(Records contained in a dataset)
↓↓↓

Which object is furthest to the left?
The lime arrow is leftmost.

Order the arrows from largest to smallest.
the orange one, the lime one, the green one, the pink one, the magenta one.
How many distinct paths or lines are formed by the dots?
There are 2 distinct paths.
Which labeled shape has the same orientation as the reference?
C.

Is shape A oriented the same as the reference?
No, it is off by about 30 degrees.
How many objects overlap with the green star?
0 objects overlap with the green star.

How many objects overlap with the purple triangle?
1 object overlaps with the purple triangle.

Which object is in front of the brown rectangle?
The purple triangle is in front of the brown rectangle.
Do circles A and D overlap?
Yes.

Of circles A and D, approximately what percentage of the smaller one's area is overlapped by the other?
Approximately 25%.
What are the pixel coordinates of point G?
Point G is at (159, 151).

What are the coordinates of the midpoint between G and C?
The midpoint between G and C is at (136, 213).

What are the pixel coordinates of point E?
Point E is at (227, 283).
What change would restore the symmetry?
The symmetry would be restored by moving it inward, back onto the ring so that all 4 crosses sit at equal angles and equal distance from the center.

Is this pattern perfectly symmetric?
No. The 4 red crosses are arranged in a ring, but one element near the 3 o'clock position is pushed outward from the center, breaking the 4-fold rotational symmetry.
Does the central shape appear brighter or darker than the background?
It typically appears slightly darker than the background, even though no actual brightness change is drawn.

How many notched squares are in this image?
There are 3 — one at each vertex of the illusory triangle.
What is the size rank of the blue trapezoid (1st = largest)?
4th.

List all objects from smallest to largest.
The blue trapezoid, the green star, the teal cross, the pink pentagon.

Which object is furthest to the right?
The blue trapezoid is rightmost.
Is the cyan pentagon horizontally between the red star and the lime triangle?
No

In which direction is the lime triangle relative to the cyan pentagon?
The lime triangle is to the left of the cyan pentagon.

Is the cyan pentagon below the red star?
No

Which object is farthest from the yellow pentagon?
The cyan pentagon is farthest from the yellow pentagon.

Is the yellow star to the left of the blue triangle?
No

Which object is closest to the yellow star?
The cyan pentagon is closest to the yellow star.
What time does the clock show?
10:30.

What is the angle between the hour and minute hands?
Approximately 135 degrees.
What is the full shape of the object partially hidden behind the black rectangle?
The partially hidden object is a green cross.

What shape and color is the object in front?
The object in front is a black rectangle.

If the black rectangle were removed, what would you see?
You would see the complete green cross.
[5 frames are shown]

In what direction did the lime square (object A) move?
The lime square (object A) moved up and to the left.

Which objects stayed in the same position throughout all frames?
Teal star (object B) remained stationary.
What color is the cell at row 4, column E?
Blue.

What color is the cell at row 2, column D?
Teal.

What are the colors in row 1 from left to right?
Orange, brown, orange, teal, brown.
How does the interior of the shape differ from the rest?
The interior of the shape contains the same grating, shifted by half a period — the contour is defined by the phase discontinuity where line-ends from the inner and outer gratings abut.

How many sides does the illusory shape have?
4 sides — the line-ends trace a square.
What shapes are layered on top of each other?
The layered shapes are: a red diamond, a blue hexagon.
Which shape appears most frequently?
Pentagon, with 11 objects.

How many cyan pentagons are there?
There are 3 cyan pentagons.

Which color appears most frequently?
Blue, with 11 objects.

↑↑↑

*To be done*: Quote the entire listing above exactly.

*Response below*:
Which object is furthest to the left?
The lime arrow is leftmost.

Order the arrows from largest to smallest.
the orange one, the lime one, the green one, the pink one, the magenta one.
How many distinct paths or lines are formed by the dots?
There are 2 distinct paths.
Which labeled shape has the same orientation as the reference?
C.

Is shape A oriented the same as the reference?
No, it is off by about 30 degrees.
How many objects overlap with the green star?
0 objects overlap with the green star.

How many objects overlap with the purple triangle?
1 object overlaps with the purple triangle.

Which object is in front of the brown rectangle?
The purple triangle is in front of the brown rectangle.
Do circles A and D overlap?
Yes.

Of circles A and D, approximately what percentage of the smaller one's area is overlapped by the other?
Approximately 25%.
What are the pixel coordinates of point G?
Point G is at (159, 151).

What are the coordinates of the midpoint between G and C?
The midpoint between G and C is at (136, 213).

What are the pixel coordinates of point E?
Point E is at (227, 283).
What change would restore the symmetry?
The symmetry would be restored by moving it inward, back onto the ring so that all 4 crosses sit at equal angles and equal distance from the center.

Is this pattern perfectly symmetric?
No. The 4 red crosses are arranged in a ring, but one element near the 3 o'clock position is pushed outward from the center, breaking the 4-fold rotational symmetry.
Does the central shape appear brighter or darker than the background?
It typically appears slightly darker than the background, even though no actual brightness change is drawn.

How many notched squares are in this image?
There are 3 — one at each vertex of the illusory triangle.
What is the size rank of the blue trapezoid (1st = largest)?
4th.

List all objects from smallest to largest.
The blue trapezoid, the green star, the teal cross, the pink pentagon.

Which object is furthest to the right?
The blue trapezoid is rightmost.
Is the cyan pentagon horizontally between the red star and the lime triangle?
No

In which direction is the lime triangle relative to the cyan pentagon?
The lime triangle is to the left of the cyan pentagon.

Is the cyan pentagon below the red star?
No

Which object is farthest from the yellow pentagon?
The cyan pentagon is farthest from the yellow pentagon.

Is the yellow star to the left of the blue triangle?
No

Which object is closest to the yellow star?
The cyan pentagon is closest to the yellow star.
What time does the clock show?
10:30.

What is the angle between the hour and minute hands?
Approximately 135 degrees.
What is the full shape of the object partially hidden behind the black rectangle?
The partially hidden object is a green cross.

What shape and color is the object in front?
The object in front is a black rectangle.

If the black rectangle were removed, what would you see?
You would see the complete green cross.
[5 frames are shown]

In what direction did the lime square (object A) move?
The lime square (object A) moved up and to the left.

Which objects stayed in the same position throughout all frames?
Teal star (object B) remained stationary.
What color is the cell at row 4, column E?
Blue.

What color is the cell at row 2, column D?
Teal.

What are the colors in row 1 from left to right?
Orange, brown, orange, teal, brown.
How does the interior of the shape differ from the rest?
The interior of the shape contains the same grating, shifted by half a period — the contour is defined by the phase discontinuity where line-ends from the inner and outer gratings abut.

How many sides does the illusory shape have?
4 sides — the line-ends trace a square.
What shapes are layered on top of each other?
The layered shapes are: a red diamond, a blue hexagon.
Which shape appears most frequently?
Pentagon, with 11 objects.

How many cyan pentagons are there?
There are 3 cyan pentagons.

Which color appears most frequently?
Blue, with 11 objects.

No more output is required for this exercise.